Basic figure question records
....................
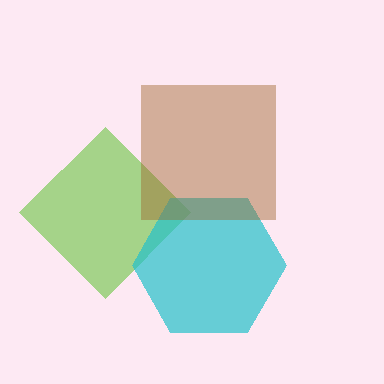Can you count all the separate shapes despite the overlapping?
Yes, there are 3 separate shapes.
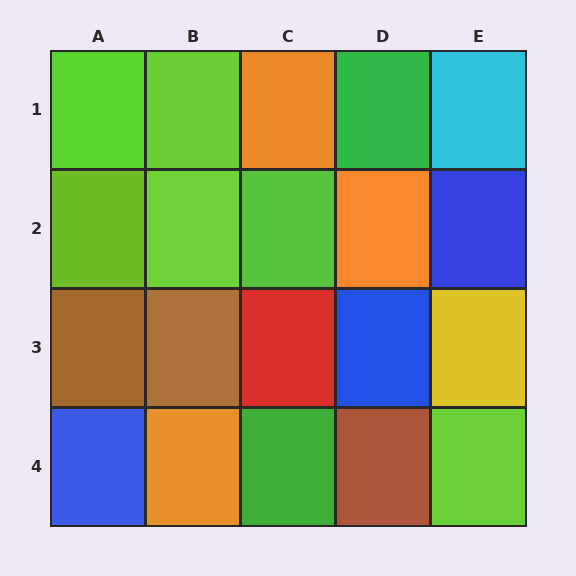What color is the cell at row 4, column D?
Brown.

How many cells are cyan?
1 cell is cyan.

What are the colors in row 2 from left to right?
Lime, lime, lime, orange, blue.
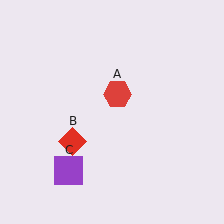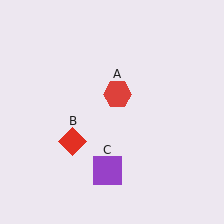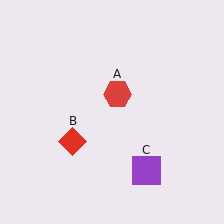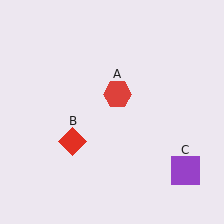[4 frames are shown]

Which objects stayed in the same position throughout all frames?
Red hexagon (object A) and red diamond (object B) remained stationary.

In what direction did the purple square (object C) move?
The purple square (object C) moved right.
....................
Pictures do not belong in the copy. Please reproduce the entries above exactly otherwise.

Answer section:
Can you count all the separate shapes despite the overlapping?
Yes, there are 3 separate shapes.
What color is the cell at row 4, column D?
Brown.

How many cells are cyan?
1 cell is cyan.

What are the colors in row 2 from left to right?
Lime, lime, lime, orange, blue.
[4 frames are shown]

Which objects stayed in the same position throughout all frames?
Red hexagon (object A) and red diamond (object B) remained stationary.

In what direction did the purple square (object C) move?
The purple square (object C) moved right.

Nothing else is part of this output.